Task description: Write out the line with "Which color takes up the least area?" and every later line through the end of the data below, exactly as given, with no pictures in the copy.

-- START OF Rows --

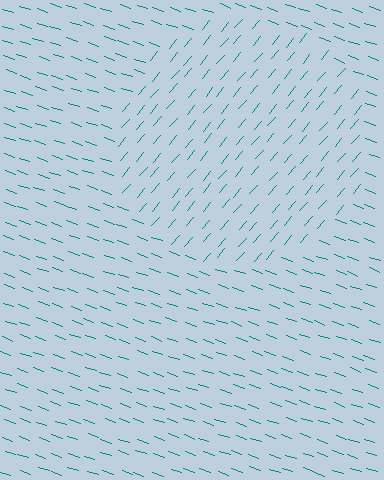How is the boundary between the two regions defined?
The boundary is defined purely by a change in line orientation (approximately 69 degrees difference). All lines are the same color and thickness.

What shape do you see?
I see a circle.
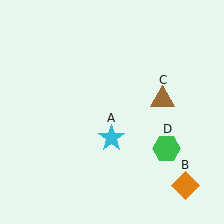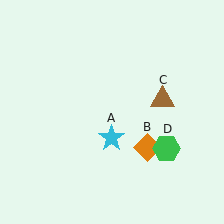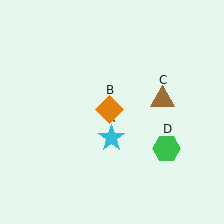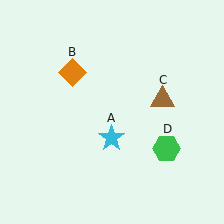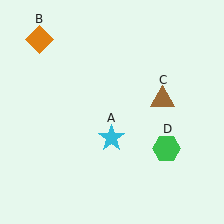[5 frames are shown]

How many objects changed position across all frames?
1 object changed position: orange diamond (object B).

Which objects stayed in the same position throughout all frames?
Cyan star (object A) and brown triangle (object C) and green hexagon (object D) remained stationary.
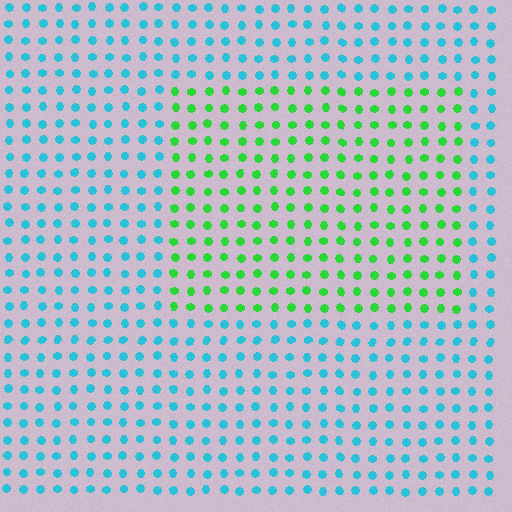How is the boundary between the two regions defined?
The boundary is defined purely by a slight shift in hue (about 64 degrees). Spacing, size, and orientation are identical on both sides.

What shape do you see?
I see a rectangle.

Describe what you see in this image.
The image is filled with small cyan elements in a uniform arrangement. A rectangle-shaped region is visible where the elements are tinted to a slightly different hue, forming a subtle color boundary.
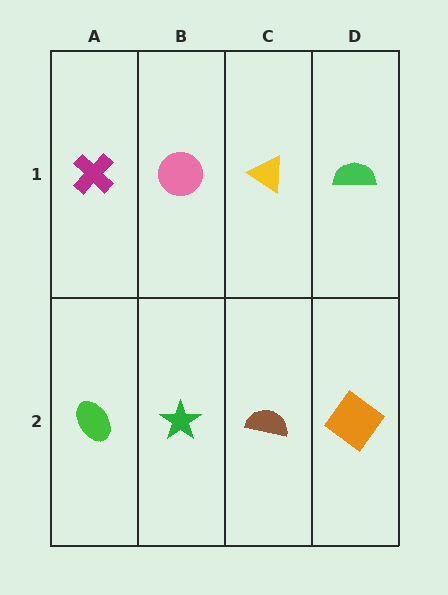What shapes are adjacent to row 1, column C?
A brown semicircle (row 2, column C), a pink circle (row 1, column B), a green semicircle (row 1, column D).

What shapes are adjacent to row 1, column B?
A green star (row 2, column B), a magenta cross (row 1, column A), a yellow triangle (row 1, column C).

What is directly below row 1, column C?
A brown semicircle.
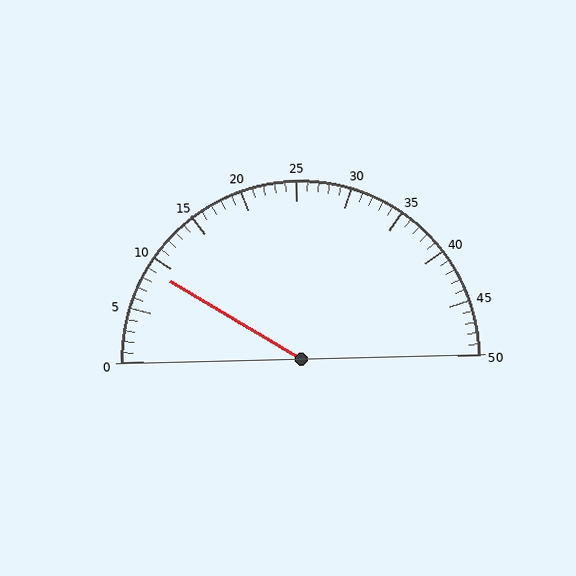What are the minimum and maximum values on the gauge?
The gauge ranges from 0 to 50.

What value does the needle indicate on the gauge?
The needle indicates approximately 9.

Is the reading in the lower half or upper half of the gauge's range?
The reading is in the lower half of the range (0 to 50).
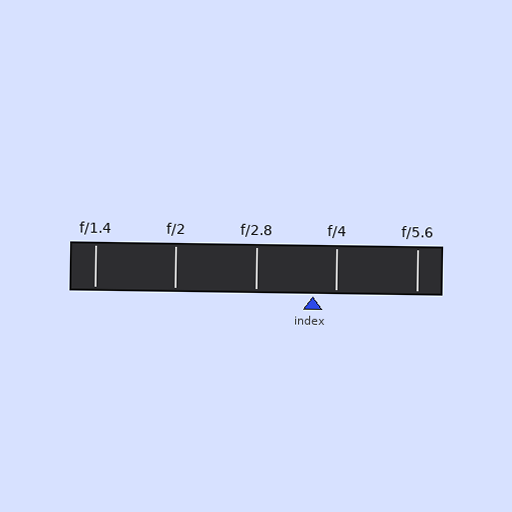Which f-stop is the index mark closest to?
The index mark is closest to f/4.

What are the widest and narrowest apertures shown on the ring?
The widest aperture shown is f/1.4 and the narrowest is f/5.6.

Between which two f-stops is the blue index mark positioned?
The index mark is between f/2.8 and f/4.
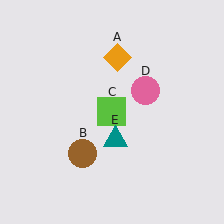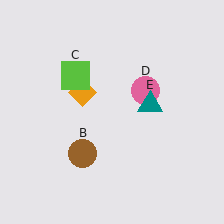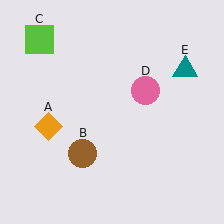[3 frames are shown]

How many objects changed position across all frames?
3 objects changed position: orange diamond (object A), lime square (object C), teal triangle (object E).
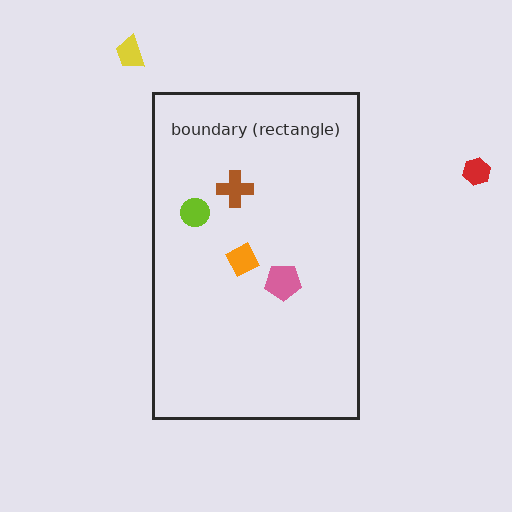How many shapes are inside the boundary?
4 inside, 2 outside.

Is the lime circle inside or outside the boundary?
Inside.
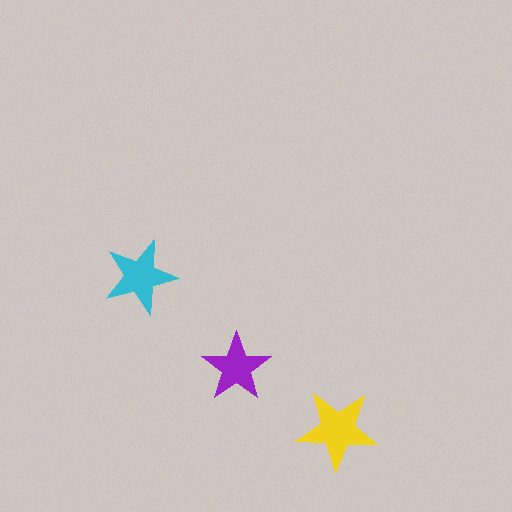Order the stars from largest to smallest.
the yellow one, the cyan one, the purple one.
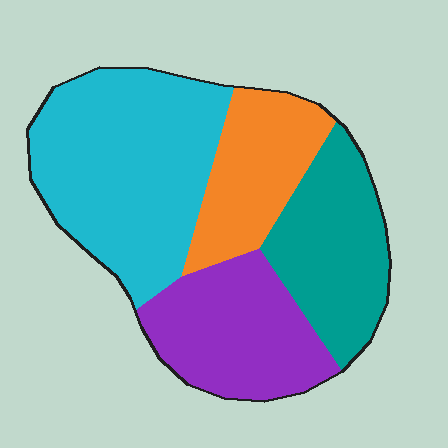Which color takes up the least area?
Orange, at roughly 20%.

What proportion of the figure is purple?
Purple takes up about one quarter (1/4) of the figure.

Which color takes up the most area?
Cyan, at roughly 40%.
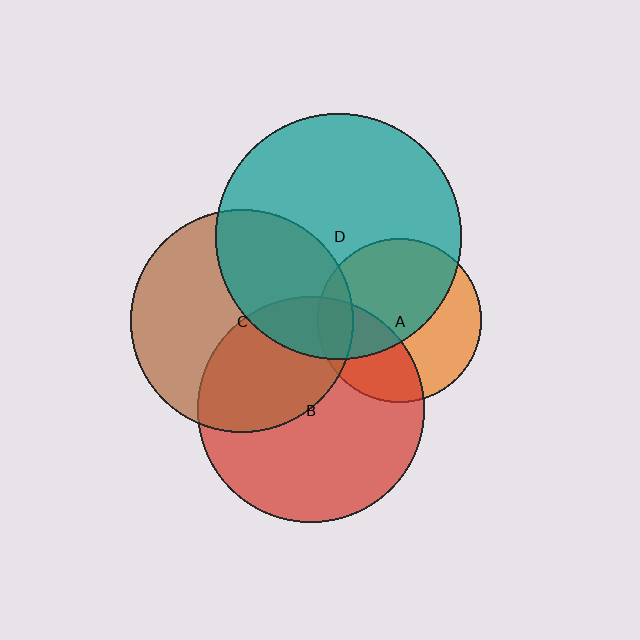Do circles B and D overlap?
Yes.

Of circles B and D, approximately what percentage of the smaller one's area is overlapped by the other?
Approximately 15%.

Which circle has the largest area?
Circle D (teal).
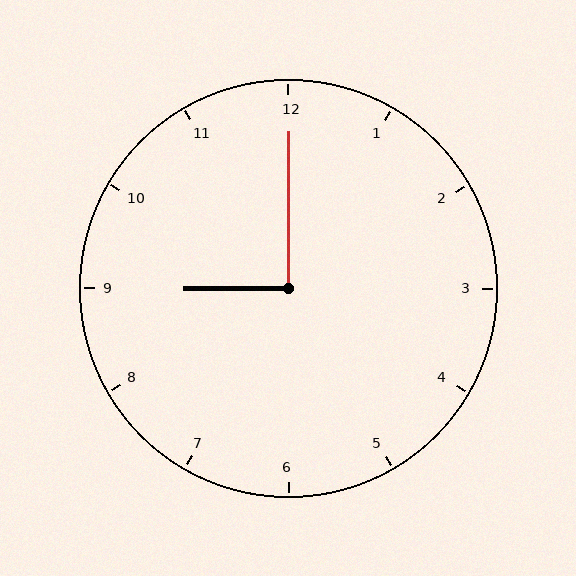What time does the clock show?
9:00.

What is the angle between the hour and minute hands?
Approximately 90 degrees.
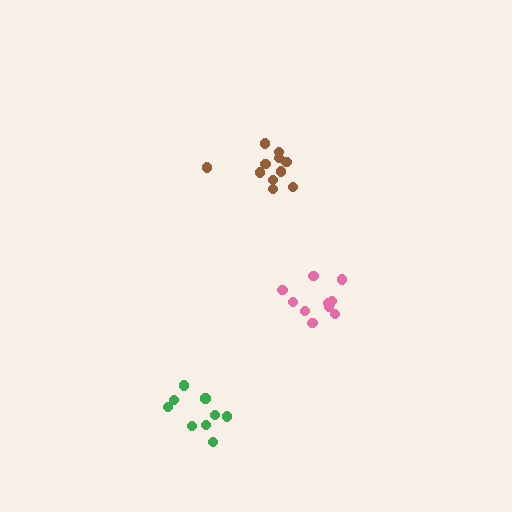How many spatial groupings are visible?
There are 3 spatial groupings.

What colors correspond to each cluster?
The clusters are colored: brown, green, pink.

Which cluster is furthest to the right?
The pink cluster is rightmost.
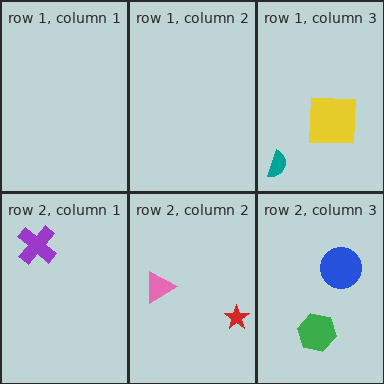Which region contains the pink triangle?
The row 2, column 2 region.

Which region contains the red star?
The row 2, column 2 region.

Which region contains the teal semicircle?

-- END OF Rows --

Solution:
Which color takes up the least area?
Orange, at roughly 20%.

What proportion of the figure is purple?
Purple takes up about one quarter (1/4) of the figure.

Which color takes up the most area?
Cyan, at roughly 40%.
Do circles B and D overlap?
Yes.

Of circles B and D, approximately what percentage of the smaller one's area is overlapped by the other?
Approximately 15%.

Which circle has the largest area?
Circle D (teal).
What time does the clock show?
9:00.

What is the angle between the hour and minute hands?
Approximately 90 degrees.
How many spatial groupings are visible?
There are 3 spatial groupings.

What colors correspond to each cluster?
The clusters are colored: brown, green, pink.

Which cluster is furthest to the right?
The pink cluster is rightmost.
Which region contains the pink triangle?
The row 2, column 2 region.

Which region contains the red star?
The row 2, column 2 region.

Which region contains the teal semicircle?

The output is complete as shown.